> _MATERIAL PROVIDED_:

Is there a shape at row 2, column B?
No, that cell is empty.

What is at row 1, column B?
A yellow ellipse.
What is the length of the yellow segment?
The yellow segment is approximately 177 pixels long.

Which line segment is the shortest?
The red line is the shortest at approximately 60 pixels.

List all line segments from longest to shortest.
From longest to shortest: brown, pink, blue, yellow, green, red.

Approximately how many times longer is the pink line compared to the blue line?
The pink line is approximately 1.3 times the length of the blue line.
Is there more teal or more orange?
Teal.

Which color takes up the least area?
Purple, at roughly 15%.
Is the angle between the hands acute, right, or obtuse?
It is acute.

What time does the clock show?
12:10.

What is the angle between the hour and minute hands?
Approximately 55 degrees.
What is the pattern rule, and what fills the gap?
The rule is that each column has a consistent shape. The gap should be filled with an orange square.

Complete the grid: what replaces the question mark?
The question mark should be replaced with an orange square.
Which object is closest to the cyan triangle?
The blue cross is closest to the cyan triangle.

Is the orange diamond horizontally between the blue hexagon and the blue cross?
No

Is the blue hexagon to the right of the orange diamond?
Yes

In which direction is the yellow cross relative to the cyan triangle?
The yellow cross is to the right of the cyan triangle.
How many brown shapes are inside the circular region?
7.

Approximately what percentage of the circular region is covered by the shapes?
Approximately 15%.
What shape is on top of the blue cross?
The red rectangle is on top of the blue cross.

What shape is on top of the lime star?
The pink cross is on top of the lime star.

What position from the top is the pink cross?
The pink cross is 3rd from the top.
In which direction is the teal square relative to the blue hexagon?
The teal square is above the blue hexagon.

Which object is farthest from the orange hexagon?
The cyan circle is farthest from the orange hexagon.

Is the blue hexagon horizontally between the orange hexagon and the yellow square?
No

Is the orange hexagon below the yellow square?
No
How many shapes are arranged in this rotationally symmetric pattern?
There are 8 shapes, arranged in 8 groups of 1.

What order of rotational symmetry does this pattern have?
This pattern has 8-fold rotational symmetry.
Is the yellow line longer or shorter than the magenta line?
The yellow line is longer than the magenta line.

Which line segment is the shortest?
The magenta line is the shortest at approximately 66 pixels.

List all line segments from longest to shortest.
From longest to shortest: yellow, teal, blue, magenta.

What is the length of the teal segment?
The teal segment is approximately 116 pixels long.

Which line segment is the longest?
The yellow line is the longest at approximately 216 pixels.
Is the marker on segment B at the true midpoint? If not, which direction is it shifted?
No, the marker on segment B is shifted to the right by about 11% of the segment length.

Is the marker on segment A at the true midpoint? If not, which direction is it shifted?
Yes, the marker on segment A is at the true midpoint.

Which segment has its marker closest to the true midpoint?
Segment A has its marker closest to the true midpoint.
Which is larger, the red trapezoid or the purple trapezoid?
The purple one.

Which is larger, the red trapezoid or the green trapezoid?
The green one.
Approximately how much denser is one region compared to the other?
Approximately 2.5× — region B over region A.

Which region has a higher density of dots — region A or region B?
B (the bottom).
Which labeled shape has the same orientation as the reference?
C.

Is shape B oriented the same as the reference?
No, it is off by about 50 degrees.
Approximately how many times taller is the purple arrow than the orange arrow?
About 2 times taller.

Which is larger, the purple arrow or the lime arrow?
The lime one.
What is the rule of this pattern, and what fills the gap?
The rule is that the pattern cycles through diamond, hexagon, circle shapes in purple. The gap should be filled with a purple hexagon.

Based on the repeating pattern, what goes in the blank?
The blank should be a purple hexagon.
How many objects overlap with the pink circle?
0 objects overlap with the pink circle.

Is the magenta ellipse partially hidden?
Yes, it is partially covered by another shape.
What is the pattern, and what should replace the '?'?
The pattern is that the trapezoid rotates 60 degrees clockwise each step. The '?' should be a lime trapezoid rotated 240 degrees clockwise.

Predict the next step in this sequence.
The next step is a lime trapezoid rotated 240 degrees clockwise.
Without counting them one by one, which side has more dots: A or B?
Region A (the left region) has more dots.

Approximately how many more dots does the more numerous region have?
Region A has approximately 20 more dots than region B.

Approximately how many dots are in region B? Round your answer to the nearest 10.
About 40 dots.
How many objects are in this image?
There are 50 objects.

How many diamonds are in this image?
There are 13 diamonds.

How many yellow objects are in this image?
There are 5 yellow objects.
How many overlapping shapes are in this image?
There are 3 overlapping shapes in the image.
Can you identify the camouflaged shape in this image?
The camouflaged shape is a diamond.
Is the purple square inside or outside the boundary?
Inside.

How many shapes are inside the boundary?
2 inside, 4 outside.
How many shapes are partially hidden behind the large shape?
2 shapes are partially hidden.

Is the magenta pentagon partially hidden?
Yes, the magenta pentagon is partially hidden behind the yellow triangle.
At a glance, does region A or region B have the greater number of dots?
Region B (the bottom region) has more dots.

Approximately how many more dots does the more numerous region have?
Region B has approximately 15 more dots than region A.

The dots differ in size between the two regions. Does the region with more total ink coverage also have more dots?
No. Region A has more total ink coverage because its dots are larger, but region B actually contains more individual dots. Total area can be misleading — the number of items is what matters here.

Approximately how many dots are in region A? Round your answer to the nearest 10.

> _YOUR GOAL_: Recopy the entries above exactly, with every line included.

> _TASK OUTPUT_:
Is there a shape at row 2, column B?
No, that cell is empty.

What is at row 1, column B?
A yellow ellipse.
What is the length of the yellow segment?
The yellow segment is approximately 177 pixels long.

Which line segment is the shortest?
The red line is the shortest at approximately 60 pixels.

List all line segments from longest to shortest.
From longest to shortest: brown, pink, blue, yellow, green, red.

Approximately how many times longer is the pink line compared to the blue line?
The pink line is approximately 1.3 times the length of the blue line.
Is there more teal or more orange?
Teal.

Which color takes up the least area?
Purple, at roughly 15%.
Is the angle between the hands acute, right, or obtuse?
It is acute.

What time does the clock show?
12:10.

What is the angle between the hour and minute hands?
Approximately 55 degrees.
What is the pattern rule, and what fills the gap?
The rule is that each column has a consistent shape. The gap should be filled with an orange square.

Complete the grid: what replaces the question mark?
The question mark should be replaced with an orange square.
Which object is closest to the cyan triangle?
The blue cross is closest to the cyan triangle.

Is the orange diamond horizontally between the blue hexagon and the blue cross?
No

Is the blue hexagon to the right of the orange diamond?
Yes

In which direction is the yellow cross relative to the cyan triangle?
The yellow cross is to the right of the cyan triangle.
How many brown shapes are inside the circular region?
7.

Approximately what percentage of the circular region is covered by the shapes?
Approximately 15%.
What shape is on top of the blue cross?
The red rectangle is on top of the blue cross.

What shape is on top of the lime star?
The pink cross is on top of the lime star.

What position from the top is the pink cross?
The pink cross is 3rd from the top.
In which direction is the teal square relative to the blue hexagon?
The teal square is above the blue hexagon.

Which object is farthest from the orange hexagon?
The cyan circle is farthest from the orange hexagon.

Is the blue hexagon horizontally between the orange hexagon and the yellow square?
No

Is the orange hexagon below the yellow square?
No
How many shapes are arranged in this rotationally symmetric pattern?
There are 8 shapes, arranged in 8 groups of 1.

What order of rotational symmetry does this pattern have?
This pattern has 8-fold rotational symmetry.
Is the yellow line longer or shorter than the magenta line?
The yellow line is longer than the magenta line.

Which line segment is the shortest?
The magenta line is the shortest at approximately 66 pixels.

List all line segments from longest to shortest.
From longest to shortest: yellow, teal, blue, magenta.

What is the length of the teal segment?
The teal segment is approximately 116 pixels long.

Which line segment is the longest?
The yellow line is the longest at approximately 216 pixels.
Is the marker on segment B at the true midpoint? If not, which direction is it shifted?
No, the marker on segment B is shifted to the right by about 11% of the segment length.

Is the marker on segment A at the true midpoint? If not, which direction is it shifted?
Yes, the marker on segment A is at the true midpoint.

Which segment has its marker closest to the true midpoint?
Segment A has its marker closest to the true midpoint.
Which is larger, the red trapezoid or the purple trapezoid?
The purple one.

Which is larger, the red trapezoid or the green trapezoid?
The green one.
Approximately how much denser is one region compared to the other?
Approximately 2.5× — region B over region A.

Which region has a higher density of dots — region A or region B?
B (the bottom).
Which labeled shape has the same orientation as the reference?
C.

Is shape B oriented the same as the reference?
No, it is off by about 50 degrees.
Approximately how many times taller is the purple arrow than the orange arrow?
About 2 times taller.

Which is larger, the purple arrow or the lime arrow?
The lime one.
What is the rule of this pattern, and what fills the gap?
The rule is that the pattern cycles through diamond, hexagon, circle shapes in purple. The gap should be filled with a purple hexagon.

Based on the repeating pattern, what goes in the blank?
The blank should be a purple hexagon.
How many objects overlap with the pink circle?
0 objects overlap with the pink circle.

Is the magenta ellipse partially hidden?
Yes, it is partially covered by another shape.
What is the pattern, and what should replace the '?'?
The pattern is that the trapezoid rotates 60 degrees clockwise each step. The '?' should be a lime trapezoid rotated 240 degrees clockwise.

Predict the next step in this sequence.
The next step is a lime trapezoid rotated 240 degrees clockwise.
Without counting them one by one, which side has more dots: A or B?
Region A (the left region) has more dots.

Approximately how many more dots does the more numerous region have?
Region A has approximately 20 more dots than region B.

Approximately how many dots are in region B? Round your answer to the nearest 10.
About 40 dots.
How many objects are in this image?
There are 50 objects.

How many diamonds are in this image?
There are 13 diamonds.

How many yellow objects are in this image?
There are 5 yellow objects.
How many overlapping shapes are in this image?
There are 3 overlapping shapes in the image.
Can you identify the camouflaged shape in this image?
The camouflaged shape is a diamond.
Is the purple square inside or outside the boundary?
Inside.

How many shapes are inside the boundary?
2 inside, 4 outside.
How many shapes are partially hidden behind the large shape?
2 shapes are partially hidden.

Is the magenta pentagon partially hidden?
Yes, the magenta pentagon is partially hidden behind the yellow triangle.
At a glance, does region A or region B have the greater number of dots?
Region B (the bottom region) has more dots.

Approximately how many more dots does the more numerous region have?
Region B has approximately 15 more dots than region A.

The dots differ in size between the two regions. Does the region with more total ink coverage also have more dots?
No. Region A has more total ink coverage because its dots are larger, but region B actually contains more individual dots. Total area can be misleading — the number of items is what matters here.

Approximately how many dots are in region A? Round your answer to the nearest 10.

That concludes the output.